Copy, exactly and only, the lines from the one with "Which option should" up to and including the one with "How many shapes are inside the boundary?", leaving pictures out.

# [Task data]

** Begin **

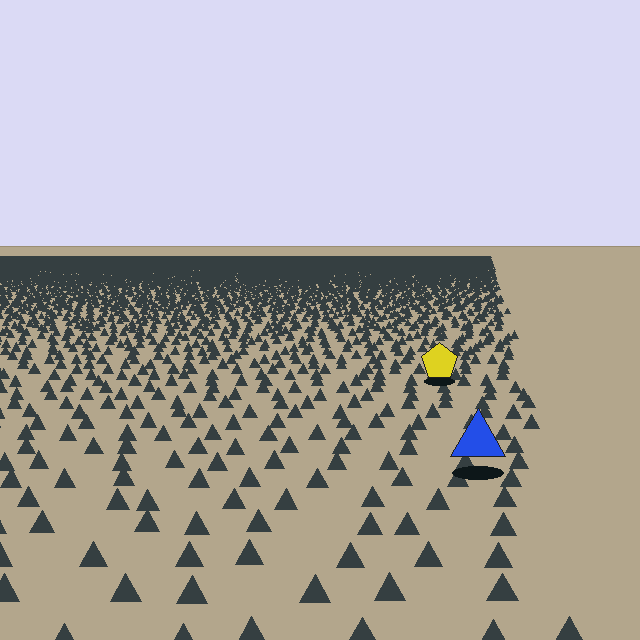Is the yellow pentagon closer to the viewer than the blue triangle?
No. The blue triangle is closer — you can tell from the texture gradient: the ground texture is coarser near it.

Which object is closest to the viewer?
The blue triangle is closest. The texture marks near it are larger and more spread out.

** End **
** Begin **

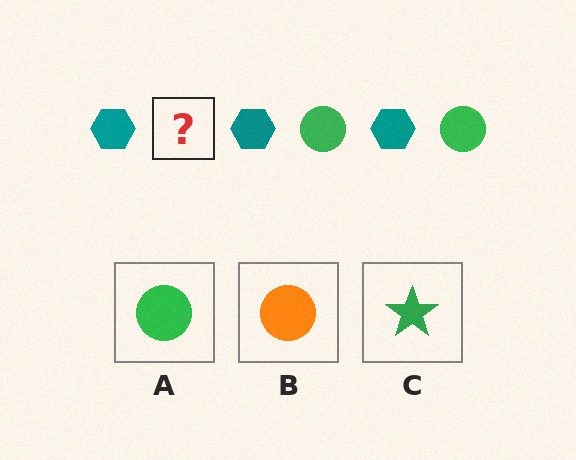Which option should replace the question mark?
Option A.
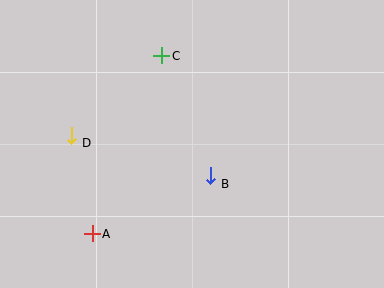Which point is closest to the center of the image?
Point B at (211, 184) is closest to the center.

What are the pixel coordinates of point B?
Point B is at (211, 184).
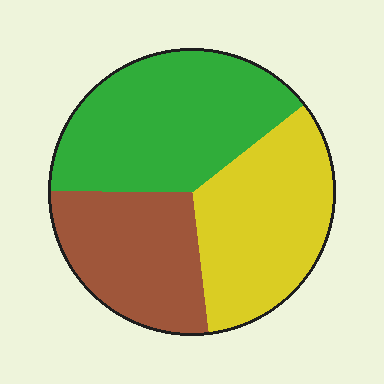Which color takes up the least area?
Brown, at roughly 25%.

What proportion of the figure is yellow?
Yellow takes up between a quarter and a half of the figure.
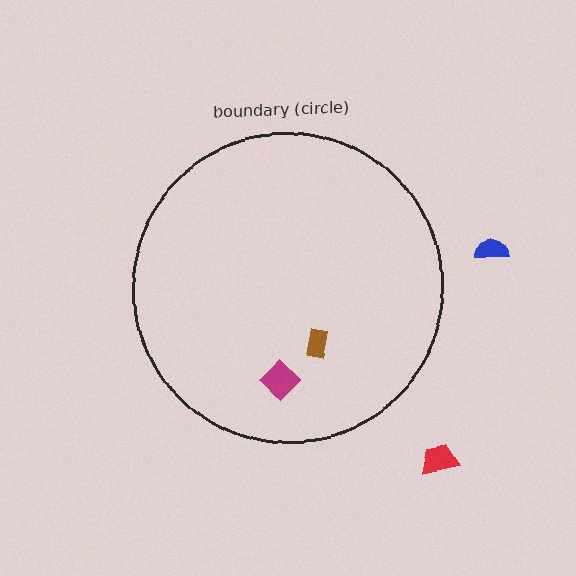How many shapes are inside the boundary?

** End **

# [Answer to this exercise]
Which option should replace the question mark?
Option A.
Which point is closest to the center of the image?
Point B at (211, 184) is closest to the center.

What are the pixel coordinates of point B?
Point B is at (211, 184).
Which color takes up the least area?
Brown, at roughly 25%.

What proportion of the figure is yellow?
Yellow takes up between a quarter and a half of the figure.
How many shapes are inside the boundary?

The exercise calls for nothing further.